Below this line is a listing that includes pictures. Copy exactly, and only, the lines from the one containing "Which region contains the purple circle?" through the one containing "What color is the cell at row 2, column B?"; the pictures do not go in the copy.

**EXTRACTED ENTRIES:**
□ □ □ □

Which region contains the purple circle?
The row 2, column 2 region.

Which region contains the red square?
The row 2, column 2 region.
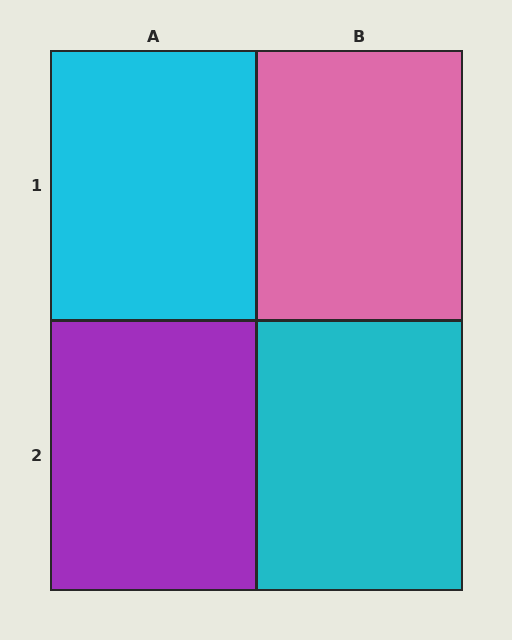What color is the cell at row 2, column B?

□ □ □ □

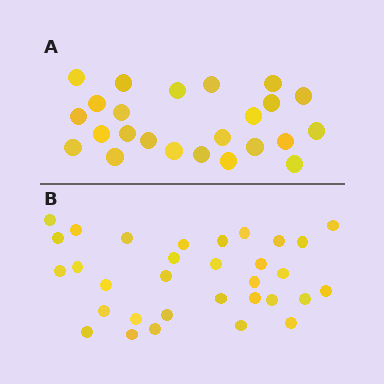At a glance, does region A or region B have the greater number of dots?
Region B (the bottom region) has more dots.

□ □ □ □

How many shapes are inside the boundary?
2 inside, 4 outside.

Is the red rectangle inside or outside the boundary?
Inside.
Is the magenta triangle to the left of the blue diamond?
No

□ □ □ □

**FULL RESPONSE:**
Which region contains the purple circle?
The row 2, column 2 region.

Which region contains the red square?
The row 2, column 2 region.
What color is the cell at row 2, column B?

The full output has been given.